**Goal of the exercise:** In the copy, include every entry exactly but none of the images.

Begin Data in this exercise

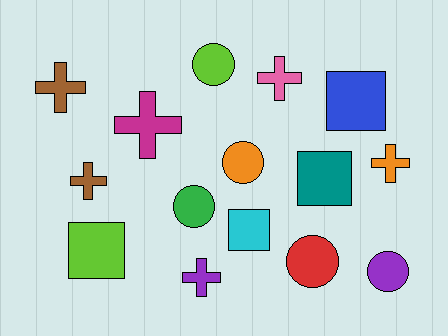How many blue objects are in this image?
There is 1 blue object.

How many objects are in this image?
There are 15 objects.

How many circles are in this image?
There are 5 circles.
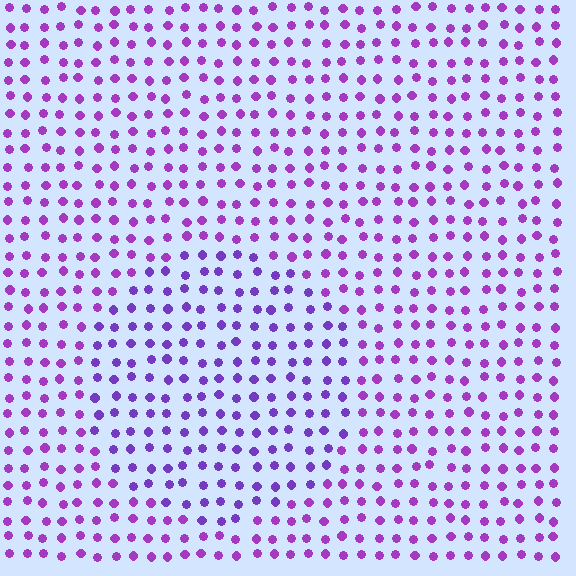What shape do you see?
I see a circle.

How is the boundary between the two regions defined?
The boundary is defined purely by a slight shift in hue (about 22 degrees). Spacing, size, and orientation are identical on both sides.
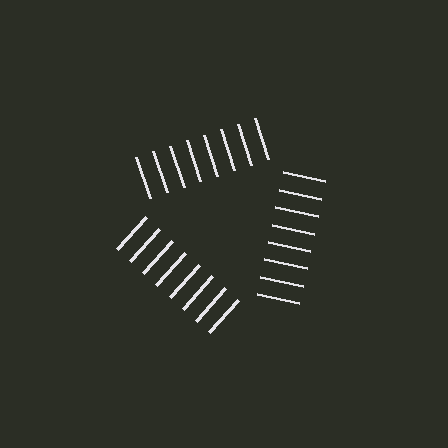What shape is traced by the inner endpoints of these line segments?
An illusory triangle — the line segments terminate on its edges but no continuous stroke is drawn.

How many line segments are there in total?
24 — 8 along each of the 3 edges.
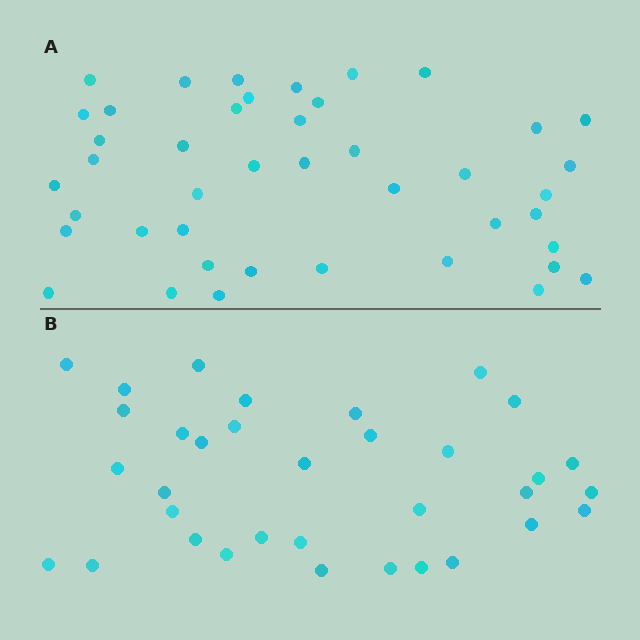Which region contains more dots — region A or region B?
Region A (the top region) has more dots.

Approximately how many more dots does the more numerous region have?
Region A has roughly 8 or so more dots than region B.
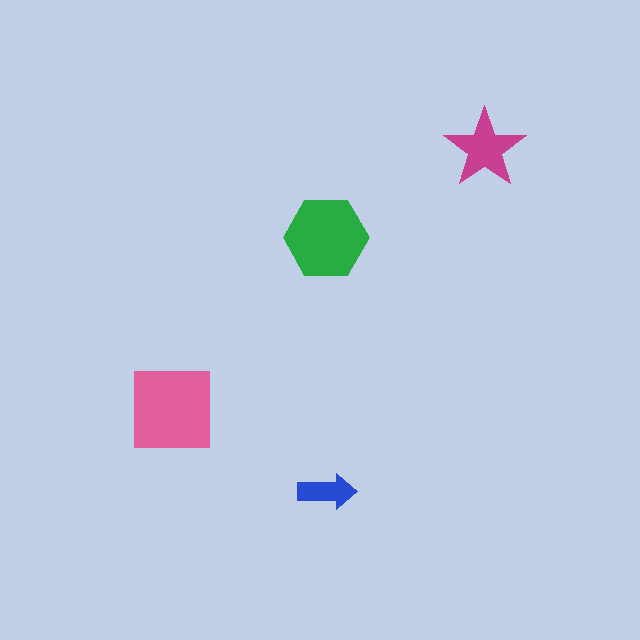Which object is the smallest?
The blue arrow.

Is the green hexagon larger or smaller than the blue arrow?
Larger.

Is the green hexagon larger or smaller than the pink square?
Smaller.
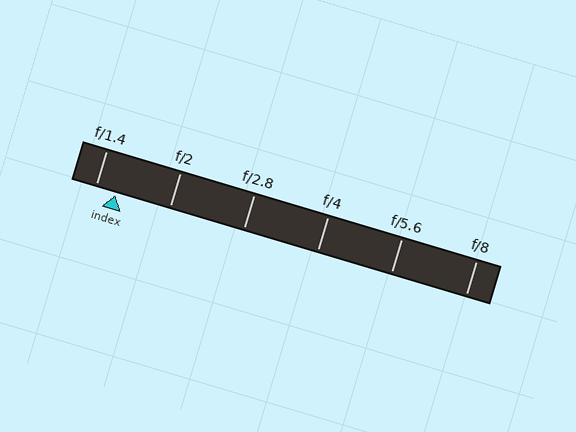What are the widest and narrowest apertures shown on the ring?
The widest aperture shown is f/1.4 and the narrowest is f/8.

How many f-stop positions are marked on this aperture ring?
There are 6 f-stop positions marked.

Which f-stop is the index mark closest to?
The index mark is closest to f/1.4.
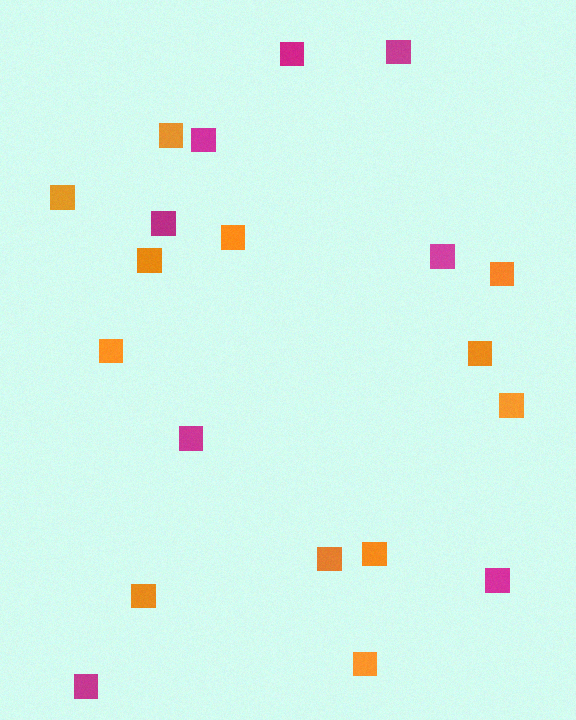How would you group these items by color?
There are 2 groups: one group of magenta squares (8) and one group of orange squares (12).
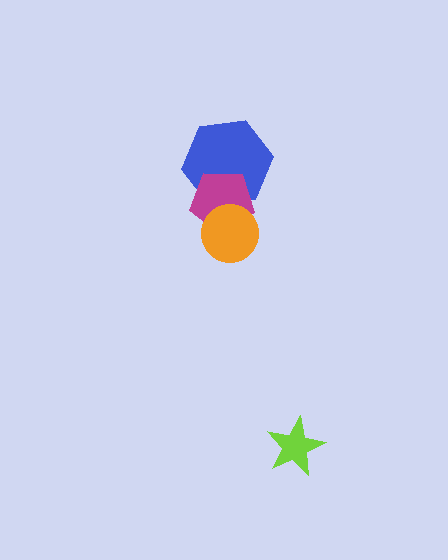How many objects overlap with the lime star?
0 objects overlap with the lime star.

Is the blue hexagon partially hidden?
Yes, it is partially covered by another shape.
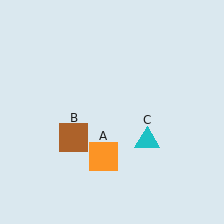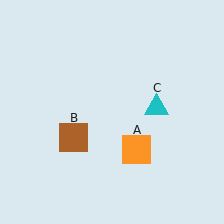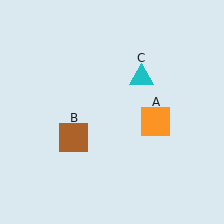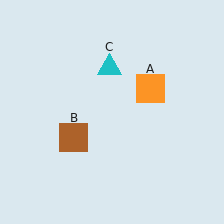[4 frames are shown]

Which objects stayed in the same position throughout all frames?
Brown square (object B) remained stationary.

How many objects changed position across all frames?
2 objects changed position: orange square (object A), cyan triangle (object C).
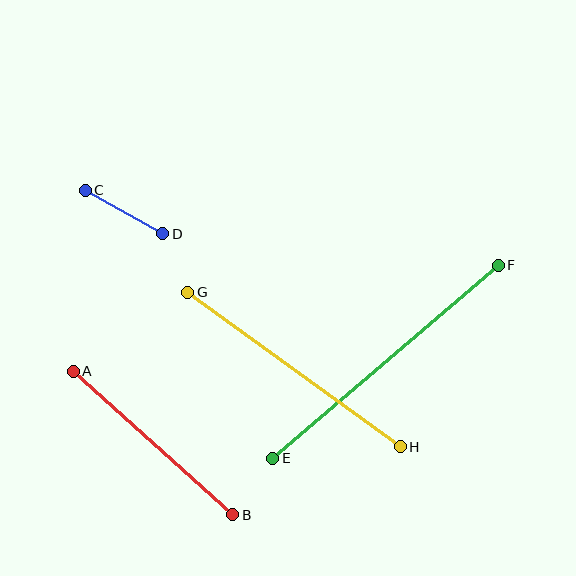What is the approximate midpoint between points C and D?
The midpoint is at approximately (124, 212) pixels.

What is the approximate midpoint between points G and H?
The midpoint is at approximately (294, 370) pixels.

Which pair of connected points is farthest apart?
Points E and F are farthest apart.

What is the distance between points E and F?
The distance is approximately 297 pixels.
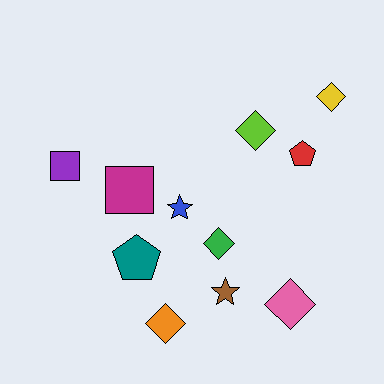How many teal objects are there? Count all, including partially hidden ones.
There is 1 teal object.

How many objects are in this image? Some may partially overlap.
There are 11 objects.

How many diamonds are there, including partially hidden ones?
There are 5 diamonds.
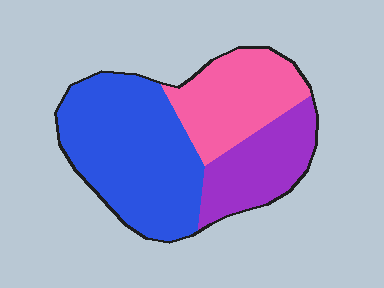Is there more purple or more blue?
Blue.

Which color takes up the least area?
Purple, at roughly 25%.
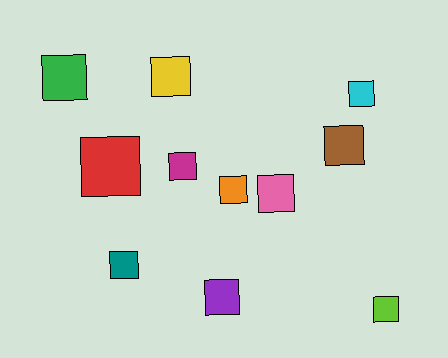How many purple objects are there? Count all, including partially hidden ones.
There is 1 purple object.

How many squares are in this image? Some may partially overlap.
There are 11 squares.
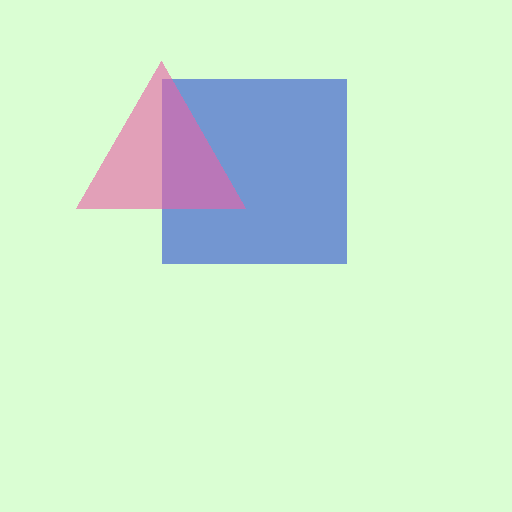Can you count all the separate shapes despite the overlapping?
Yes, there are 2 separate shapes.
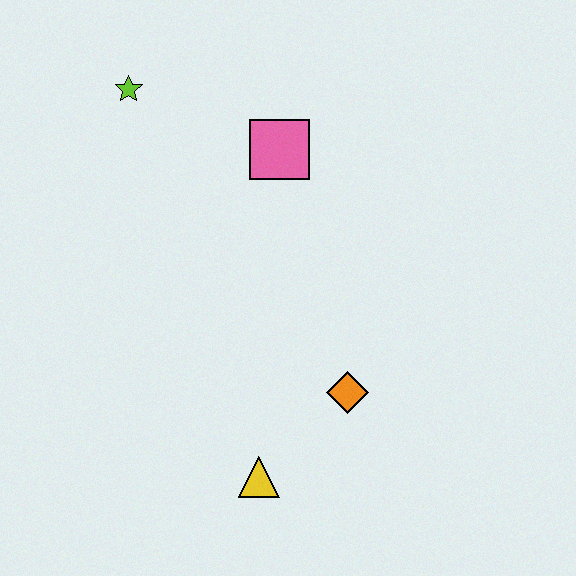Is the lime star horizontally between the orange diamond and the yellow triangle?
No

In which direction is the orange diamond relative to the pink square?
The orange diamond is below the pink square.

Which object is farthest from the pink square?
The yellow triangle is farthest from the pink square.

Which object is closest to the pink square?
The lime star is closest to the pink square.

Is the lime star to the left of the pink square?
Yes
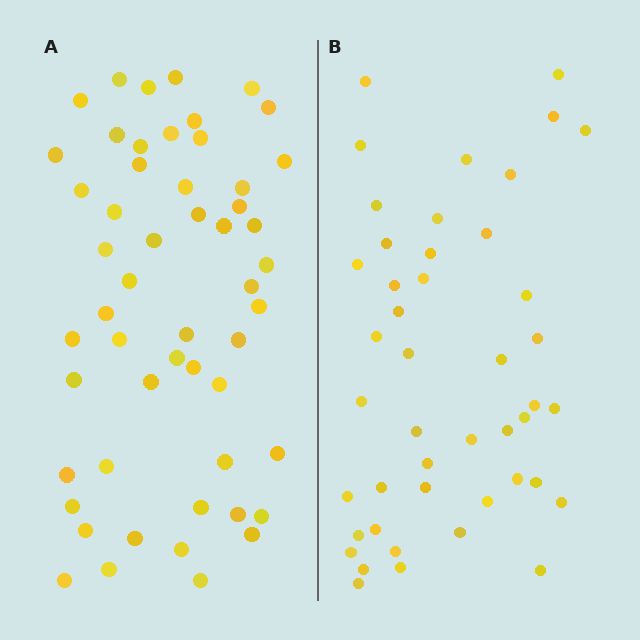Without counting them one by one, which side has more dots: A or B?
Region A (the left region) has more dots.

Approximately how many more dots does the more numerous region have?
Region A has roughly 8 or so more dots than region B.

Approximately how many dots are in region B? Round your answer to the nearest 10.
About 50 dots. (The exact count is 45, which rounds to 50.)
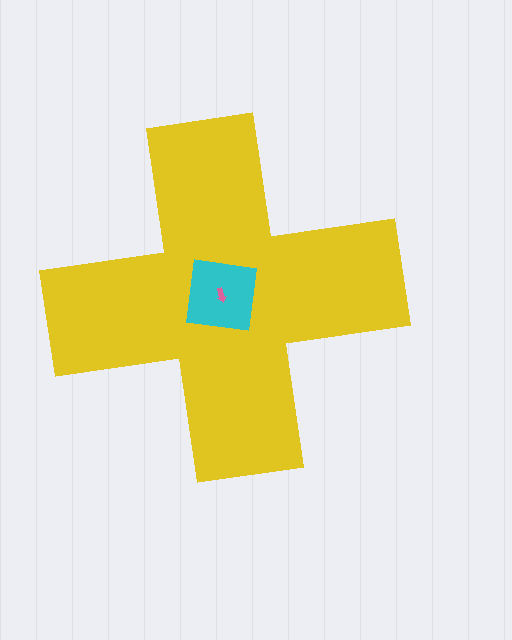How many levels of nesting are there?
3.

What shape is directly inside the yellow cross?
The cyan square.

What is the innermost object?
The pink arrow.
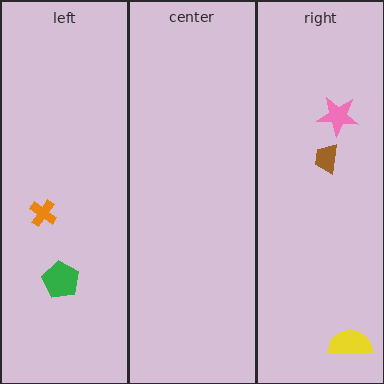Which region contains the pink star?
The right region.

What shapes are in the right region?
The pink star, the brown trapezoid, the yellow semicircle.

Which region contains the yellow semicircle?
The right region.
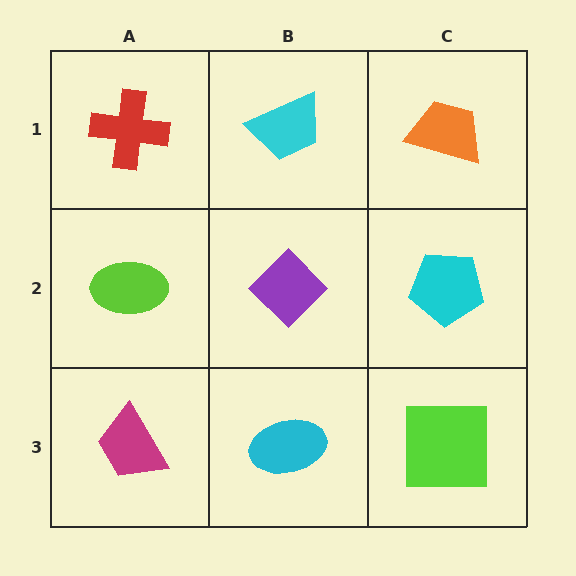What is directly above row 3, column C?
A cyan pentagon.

End Data in this exercise

**Solution for this problem:**
How many blue objects are in this image?
There is 1 blue object.

How many objects are in this image?
There are 15 objects.

How many circles are in this image?
There are 5 circles.
What shape do you see?
I see a circle.

How is the boundary between the two regions defined?
The boundary is defined purely by a slight shift in hue (about 22 degrees). Spacing, size, and orientation are identical on both sides.
What shape is traced by the inner endpoints of these line segments?
An illusory triangle — the line segments terminate on its edges but no continuous stroke is drawn.

How many line segments are there in total?
24 — 8 along each of the 3 edges.
Which region contains more dots — region A or region B?
Region A (the top region) has more dots.

Approximately how many more dots does the more numerous region have?
Region A has roughly 8 or so more dots than region B.
Which object is the smallest?
The blue arrow.

Is the green hexagon larger or smaller than the blue arrow?
Larger.

Is the green hexagon larger or smaller than the pink square?
Smaller.
What are the widest and narrowest apertures shown on the ring?
The widest aperture shown is f/1.4 and the narrowest is f/8.

How many f-stop positions are marked on this aperture ring?
There are 6 f-stop positions marked.

Which f-stop is the index mark closest to?
The index mark is closest to f/1.4.
How would you group these items by color?
There are 2 groups: one group of magenta squares (8) and one group of orange squares (12).
How many objects overlap with the lime star?
0 objects overlap with the lime star.

Is the blue hexagon partially hidden?
Yes, it is partially covered by another shape.
[4 frames are shown]

Which objects stayed in the same position throughout all frames?
Brown square (object B) remained stationary.

How many objects changed position across all frames?
2 objects changed position: orange square (object A), cyan triangle (object C).
What is the approximate midpoint between points C and D?
The midpoint is at approximately (124, 212) pixels.

What is the approximate midpoint between points G and H?
The midpoint is at approximately (294, 370) pixels.

Which pair of connected points is farthest apart?
Points E and F are farthest apart.

What is the distance between points E and F?
The distance is approximately 297 pixels.
How many teal objects are there? Count all, including partially hidden ones.
There is 1 teal object.

How many objects are in this image? Some may partially overlap.
There are 11 objects.

How many diamonds are there, including partially hidden ones?
There are 5 diamonds.
Is there more purple or more blue?
Blue.

Which color takes up the least area?
Purple, at roughly 25%.
How many purple objects are there? Count all, including partially hidden ones.
There is 1 purple object.

How many squares are in this image? Some may partially overlap.
There are 11 squares.
Can you count all the separate shapes despite the overlapping?
Yes, there are 2 separate shapes.
Is the lime star horizontally between the orange diamond and the yellow triangle?
No

In which direction is the orange diamond relative to the pink square?
The orange diamond is below the pink square.

Which object is farthest from the pink square?
The yellow triangle is farthest from the pink square.

Which object is closest to the pink square?
The lime star is closest to the pink square.

Is the lime star to the left of the pink square?
Yes
Without counting them one by one, which side has more dots: A or B?
Region A (the left region) has more dots.

Approximately how many more dots does the more numerous region have?
Region A has roughly 8 or so more dots than region B.

Approximately how many dots are in region B? Round your answer to the nearest 10.
About 50 dots. (The exact count is 45, which rounds to 50.)
How many levels of nesting are there?
3.

What shape is directly inside the yellow cross?
The cyan square.

What is the innermost object?
The pink arrow.
Which region contains the pink star?
The right region.

What shapes are in the right region?
The pink star, the brown trapezoid, the yellow semicircle.

Which region contains the yellow semicircle?
The right region.
What is directly above row 3, column C?
A cyan pentagon.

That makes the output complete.